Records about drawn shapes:

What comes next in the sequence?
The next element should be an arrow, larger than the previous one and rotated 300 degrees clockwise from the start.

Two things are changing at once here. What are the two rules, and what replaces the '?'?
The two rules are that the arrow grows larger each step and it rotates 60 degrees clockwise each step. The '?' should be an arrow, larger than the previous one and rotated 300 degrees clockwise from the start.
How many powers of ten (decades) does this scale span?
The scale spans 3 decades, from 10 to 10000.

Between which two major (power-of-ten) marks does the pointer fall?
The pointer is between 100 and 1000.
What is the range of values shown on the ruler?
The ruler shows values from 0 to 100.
--
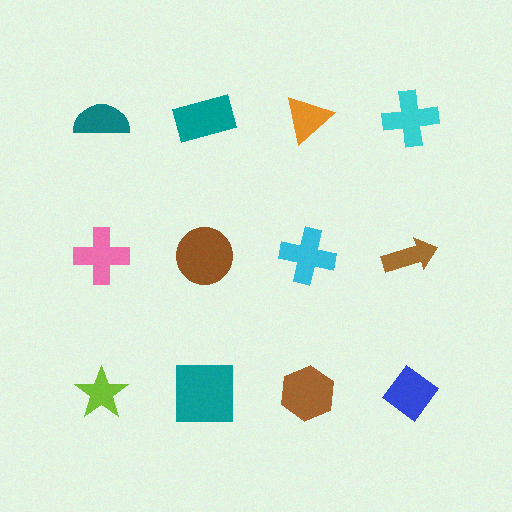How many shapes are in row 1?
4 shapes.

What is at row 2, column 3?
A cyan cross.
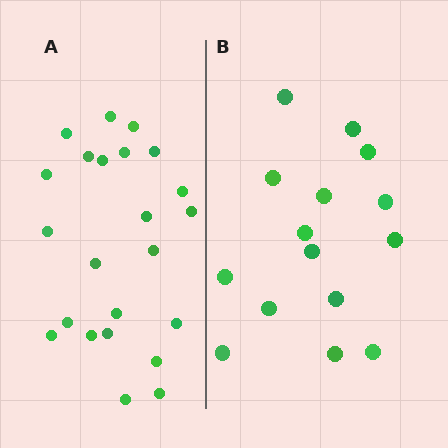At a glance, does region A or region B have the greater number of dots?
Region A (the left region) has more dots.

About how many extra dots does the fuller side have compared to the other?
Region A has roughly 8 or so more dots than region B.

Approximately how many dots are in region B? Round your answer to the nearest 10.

- Short task -
Extract the run of lines that opens with the line containing "About how many" and closes with the line containing "Approximately how many"; reproduce it exactly and add nothing.

- In response -
About how many extra dots does the fuller side have compared to the other?
Region A has roughly 8 or so more dots than region B.

Approximately how many dots are in region B? Round your answer to the nearest 10.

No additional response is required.